— begin Supplied material —
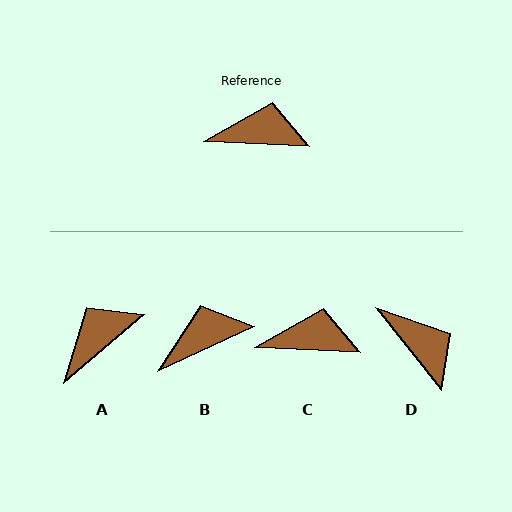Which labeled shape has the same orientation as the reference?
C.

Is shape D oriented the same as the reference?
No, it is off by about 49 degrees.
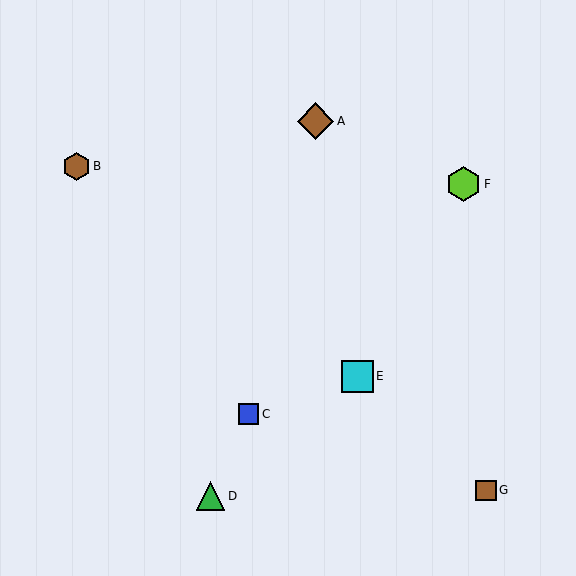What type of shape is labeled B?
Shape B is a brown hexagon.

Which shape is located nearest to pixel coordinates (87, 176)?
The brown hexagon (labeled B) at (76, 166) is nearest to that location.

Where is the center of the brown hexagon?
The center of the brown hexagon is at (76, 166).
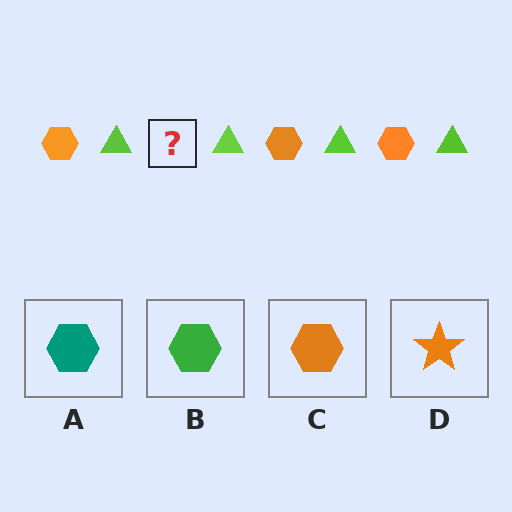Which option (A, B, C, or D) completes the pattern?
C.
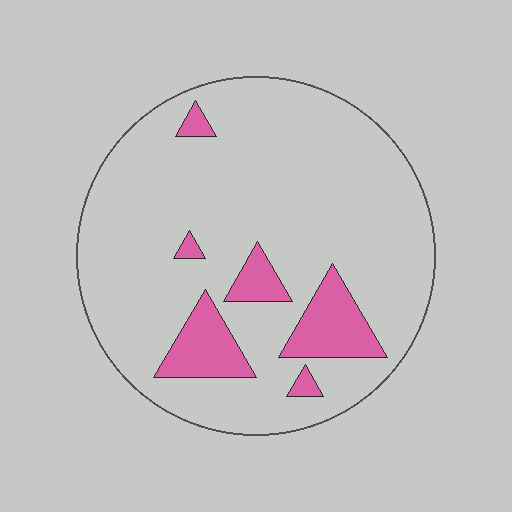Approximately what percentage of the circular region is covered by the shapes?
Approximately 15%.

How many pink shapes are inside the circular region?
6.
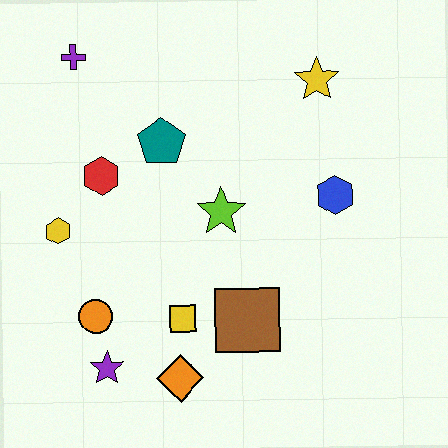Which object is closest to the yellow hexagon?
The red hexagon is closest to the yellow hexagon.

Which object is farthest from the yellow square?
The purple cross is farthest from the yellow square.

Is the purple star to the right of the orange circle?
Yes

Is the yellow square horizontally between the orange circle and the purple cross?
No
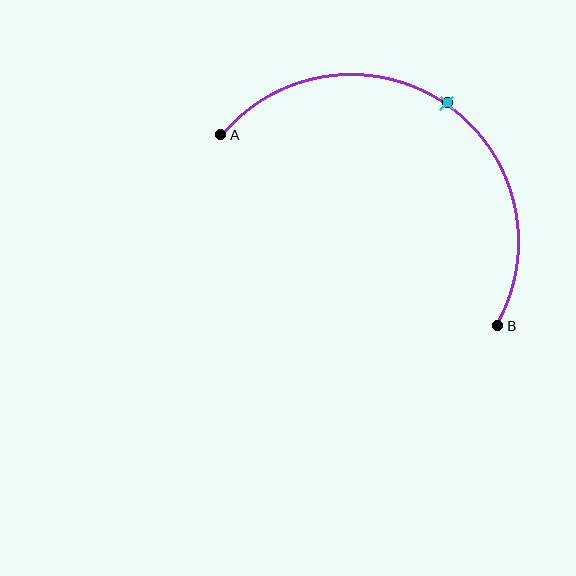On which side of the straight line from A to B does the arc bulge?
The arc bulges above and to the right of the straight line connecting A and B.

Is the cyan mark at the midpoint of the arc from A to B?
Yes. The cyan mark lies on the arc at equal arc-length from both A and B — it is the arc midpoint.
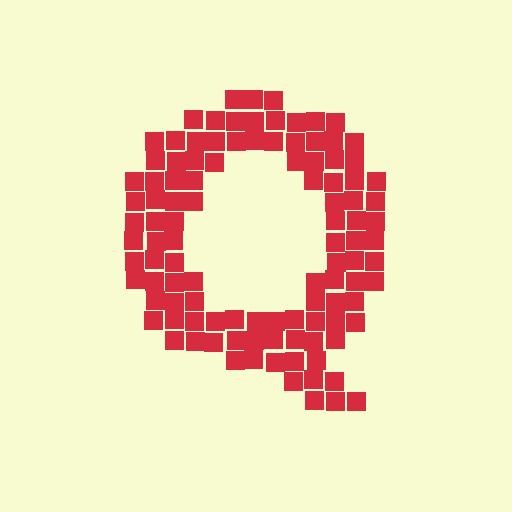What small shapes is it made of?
— end Supplied material —
Find the line containing "Which option (A, B, C, or", then extract it and every line after it to the end of the data above, exactly and nothing else, without pictures.

Which option (A, B, C, or D) completes the pattern?
C.
Approximately what percentage of the circular region is covered by the shapes?
Approximately 15%.

How many pink shapes are inside the circular region?
6.
Which object is closest to the yellow hexagon?
The red hexagon is closest to the yellow hexagon.

Which object is farthest from the yellow square?
The purple cross is farthest from the yellow square.

Is the purple star to the right of the orange circle?
Yes

Is the yellow square horizontally between the orange circle and the purple cross?
No
On which side of the straight line from A to B does the arc bulge?
The arc bulges above and to the right of the straight line connecting A and B.

Is the cyan mark at the midpoint of the arc from A to B?
Yes. The cyan mark lies on the arc at equal arc-length from both A and B — it is the arc midpoint.
What small shapes is it made of?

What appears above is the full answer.